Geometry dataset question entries

● ● ●

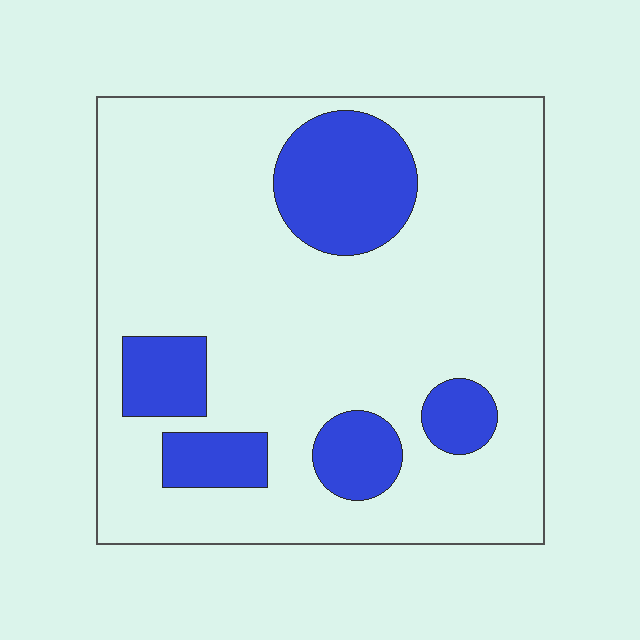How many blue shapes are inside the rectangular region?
5.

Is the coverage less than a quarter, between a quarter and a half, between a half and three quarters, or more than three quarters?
Less than a quarter.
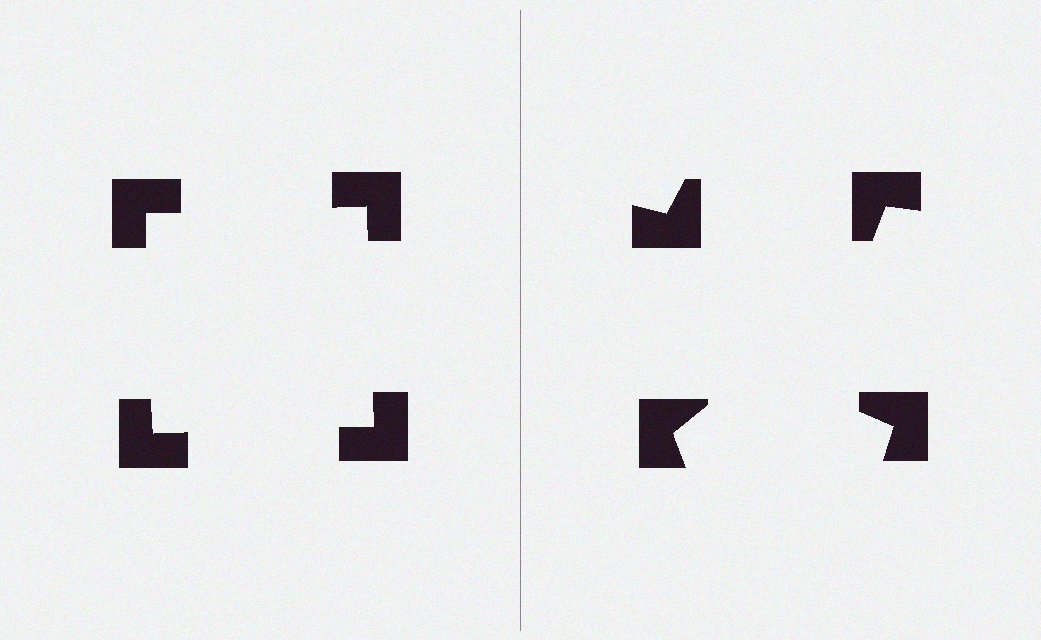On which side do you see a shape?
An illusory square appears on the left side. On the right side the wedge cuts are rotated, so no coherent shape forms.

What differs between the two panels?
The notched squares are positioned identically on both sides; only the wedge orientations differ. On the left they align to a square; on the right they are misaligned.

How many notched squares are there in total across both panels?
8 — 4 on each side.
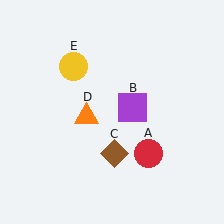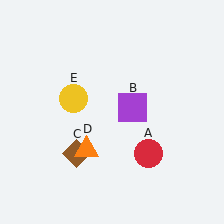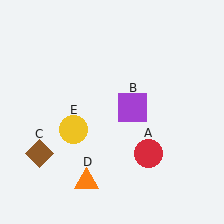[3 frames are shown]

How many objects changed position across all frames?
3 objects changed position: brown diamond (object C), orange triangle (object D), yellow circle (object E).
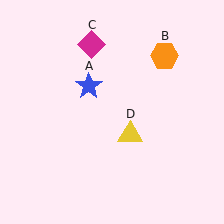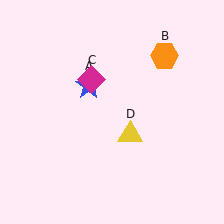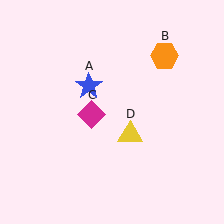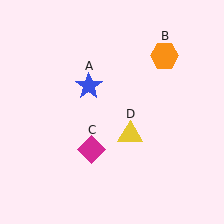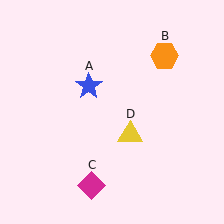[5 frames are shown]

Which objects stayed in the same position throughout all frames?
Blue star (object A) and orange hexagon (object B) and yellow triangle (object D) remained stationary.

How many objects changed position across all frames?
1 object changed position: magenta diamond (object C).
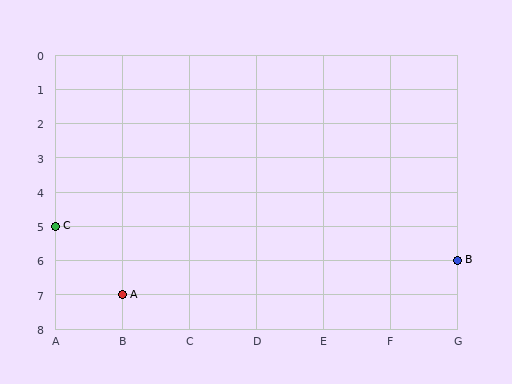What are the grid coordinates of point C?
Point C is at grid coordinates (A, 5).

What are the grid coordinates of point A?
Point A is at grid coordinates (B, 7).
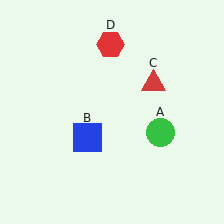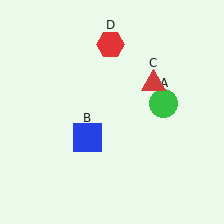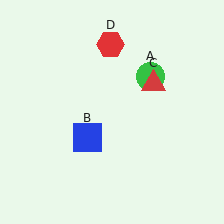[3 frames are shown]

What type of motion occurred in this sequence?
The green circle (object A) rotated counterclockwise around the center of the scene.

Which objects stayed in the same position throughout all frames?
Blue square (object B) and red triangle (object C) and red hexagon (object D) remained stationary.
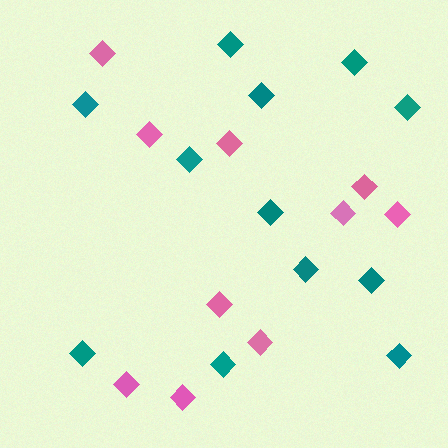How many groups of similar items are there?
There are 2 groups: one group of teal diamonds (12) and one group of pink diamonds (10).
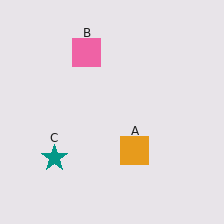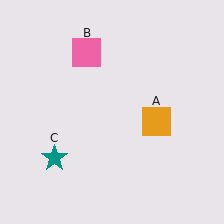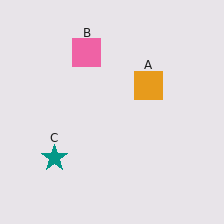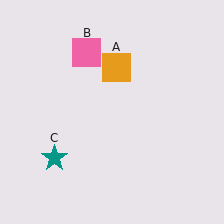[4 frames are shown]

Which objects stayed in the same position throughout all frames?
Pink square (object B) and teal star (object C) remained stationary.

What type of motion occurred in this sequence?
The orange square (object A) rotated counterclockwise around the center of the scene.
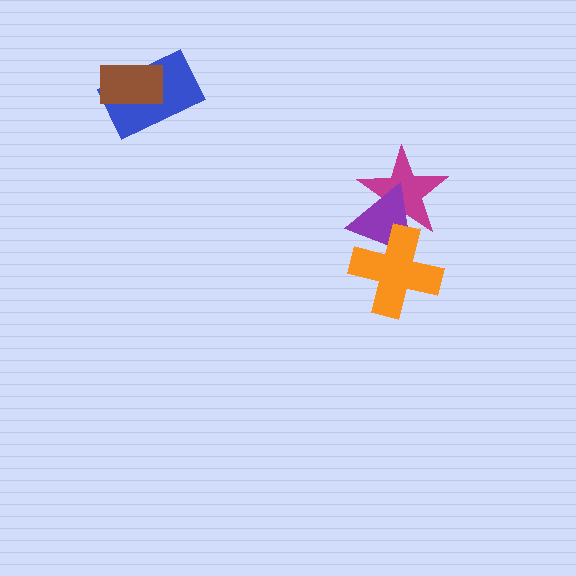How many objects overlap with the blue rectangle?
1 object overlaps with the blue rectangle.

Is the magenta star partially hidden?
Yes, it is partially covered by another shape.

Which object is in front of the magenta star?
The purple triangle is in front of the magenta star.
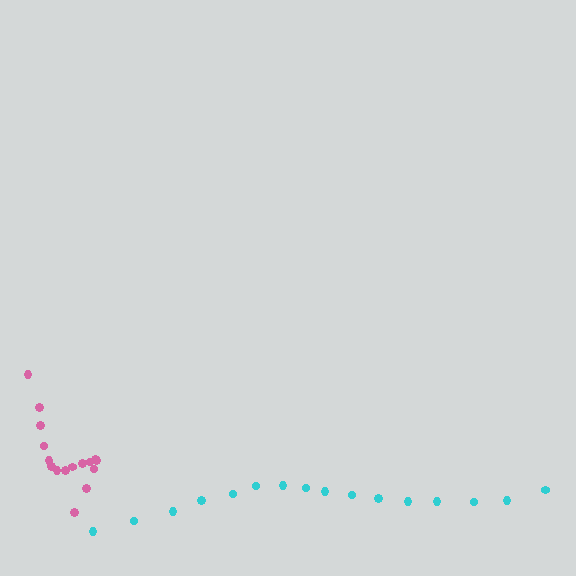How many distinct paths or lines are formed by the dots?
There are 2 distinct paths.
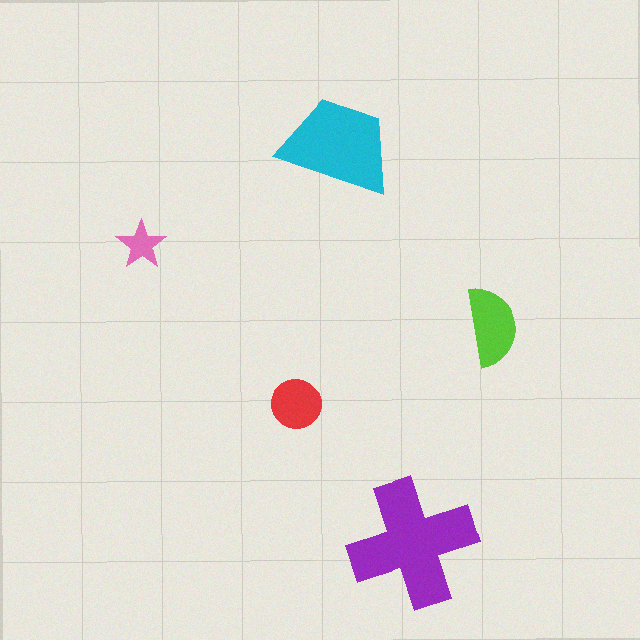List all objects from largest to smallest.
The purple cross, the cyan trapezoid, the lime semicircle, the red circle, the pink star.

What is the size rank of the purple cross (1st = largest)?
1st.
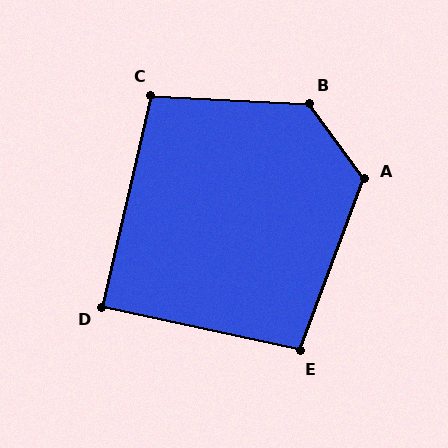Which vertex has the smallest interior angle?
D, at approximately 89 degrees.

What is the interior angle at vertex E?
Approximately 98 degrees (obtuse).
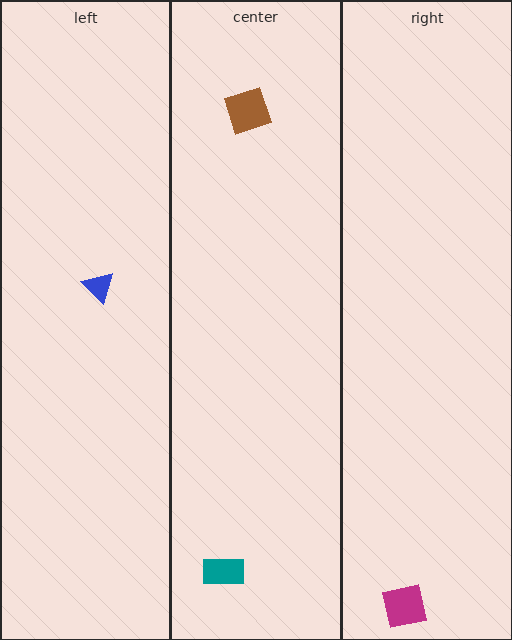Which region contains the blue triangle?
The left region.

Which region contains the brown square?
The center region.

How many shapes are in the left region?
1.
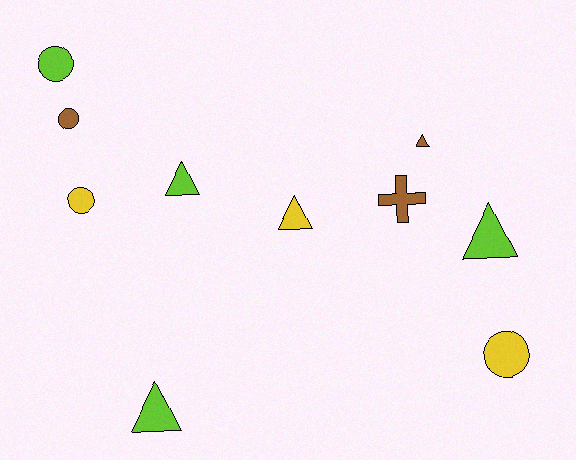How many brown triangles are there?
There is 1 brown triangle.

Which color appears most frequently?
Lime, with 4 objects.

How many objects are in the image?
There are 10 objects.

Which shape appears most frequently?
Triangle, with 5 objects.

● ● ●

> _Given request_
Repeat the listing in full and exactly. Leave any pictures out.

> _Solution to this exercise_
How many blue shapes are inside the rectangular region?
5.

Is the coverage less than a quarter, between a quarter and a half, between a half and three quarters, or more than three quarters?
Less than a quarter.
On which side do you see a shape?
An illusory square appears on the left side. On the right side the wedge cuts are rotated, so no coherent shape forms.

What differs between the two panels?
The notched squares are positioned identically on both sides; only the wedge orientations differ. On the left they align to a square; on the right they are misaligned.

How many notched squares are there in total across both panels?
8 — 4 on each side.
[3 frames are shown]

How many objects changed position across all frames?
3 objects changed position: brown diamond (object C), orange triangle (object D), yellow circle (object E).
[5 frames are shown]

Which objects stayed in the same position throughout all frames?
Blue star (object A) and orange hexagon (object B) and yellow triangle (object D) remained stationary.

How many objects changed position across all frames?
1 object changed position: magenta diamond (object C).
What are the grid coordinates of point C?
Point C is at grid coordinates (A, 5).

What are the grid coordinates of point A?
Point A is at grid coordinates (B, 7).
[3 frames are shown]

What type of motion occurred in this sequence?
The green circle (object A) rotated counterclockwise around the center of the scene.

Which objects stayed in the same position throughout all frames?
Blue square (object B) and red triangle (object C) and red hexagon (object D) remained stationary.
How many groups of similar items are there?
There are 2 groups: one group of teal diamonds (12) and one group of pink diamonds (10).
[4 frames are shown]

Which objects stayed in the same position throughout all frames?
Pink square (object B) and teal star (object C) remained stationary.

What type of motion occurred in this sequence?
The orange square (object A) rotated counterclockwise around the center of the scene.
How many objects overlap with the blue rectangle?
1 object overlaps with the blue rectangle.

Is the magenta star partially hidden?
Yes, it is partially covered by another shape.

Which object is in front of the magenta star?
The purple triangle is in front of the magenta star.
How many distinct paths or lines are formed by the dots?
There are 2 distinct paths.
List all objects from largest to smallest.
The purple cross, the cyan trapezoid, the lime semicircle, the red circle, the pink star.

What is the size rank of the purple cross (1st = largest)?
1st.
Which vertex has the smallest interior angle?
D, at approximately 89 degrees.

What is the interior angle at vertex E?
Approximately 98 degrees (obtuse).
Which region contains the blue triangle?
The left region.

Which region contains the brown square?
The center region.

How many shapes are in the left region?
1.
How many brown triangles are there?
There is 1 brown triangle.

Which color appears most frequently?
Lime, with 4 objects.

How many objects are in the image?
There are 10 objects.

Which shape appears most frequently?
Triangle, with 5 objects.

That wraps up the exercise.